- **Exercise details**: Pictures are excluded from this exercise. Transcribe exactly the lines from the one containing "How many objects" through the last line of the listing.

--- Begin Recorded information ---

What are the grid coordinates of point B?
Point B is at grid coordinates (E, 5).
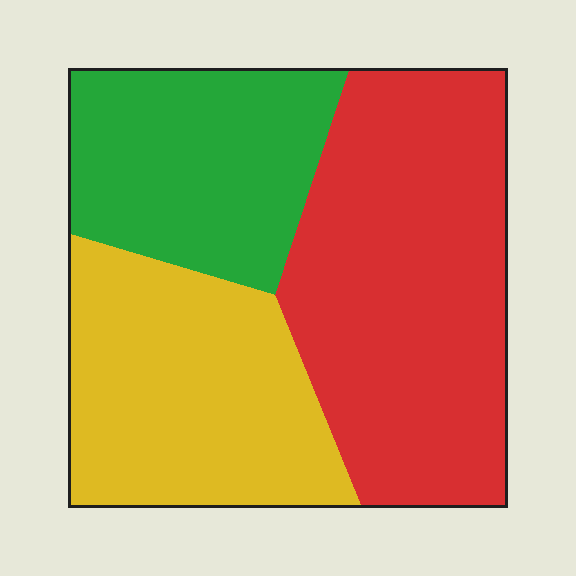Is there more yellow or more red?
Red.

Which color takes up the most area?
Red, at roughly 45%.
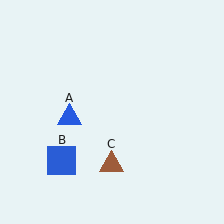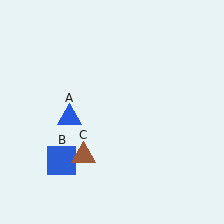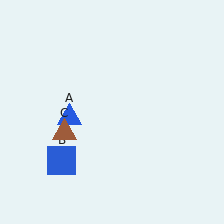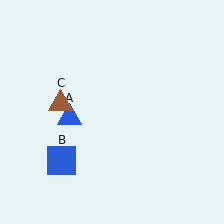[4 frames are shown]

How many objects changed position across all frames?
1 object changed position: brown triangle (object C).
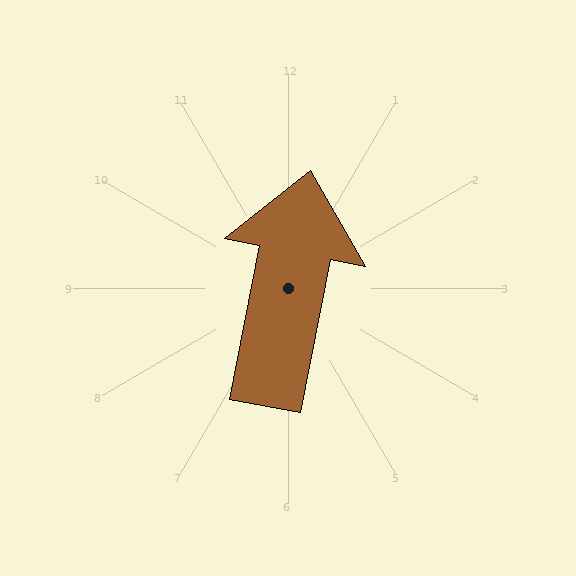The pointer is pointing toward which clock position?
Roughly 12 o'clock.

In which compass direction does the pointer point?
North.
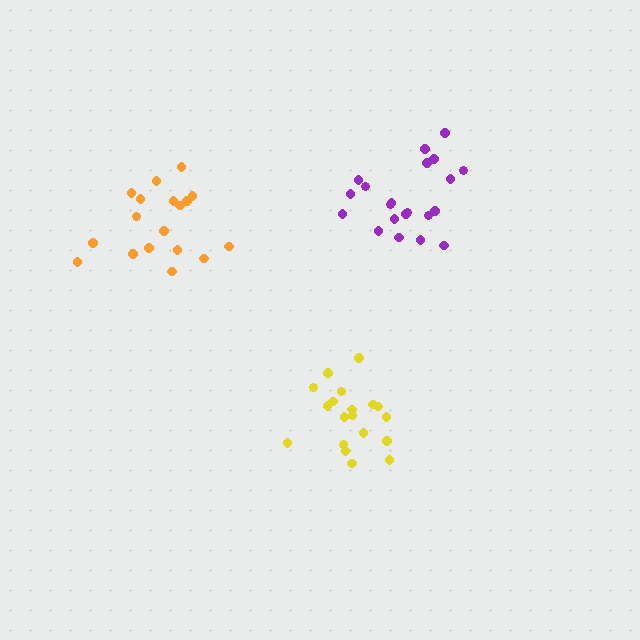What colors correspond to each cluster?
The clusters are colored: purple, yellow, orange.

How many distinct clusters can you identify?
There are 3 distinct clusters.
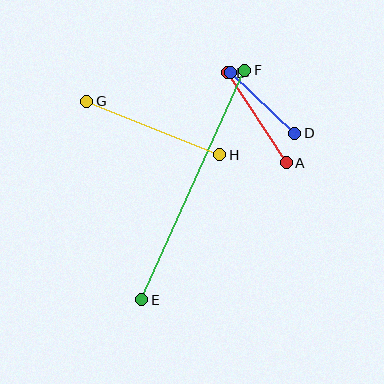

--- End Recorded information ---

- **Reply**:
How many objects changed position across all frames?
1 object changed position: brown triangle (object C).
The pointer is pointing toward which clock position?
Roughly 12 o'clock.

In which compass direction does the pointer point?
North.
What colors correspond to each cluster?
The clusters are colored: purple, yellow, orange.

How many distinct clusters can you identify?
There are 3 distinct clusters.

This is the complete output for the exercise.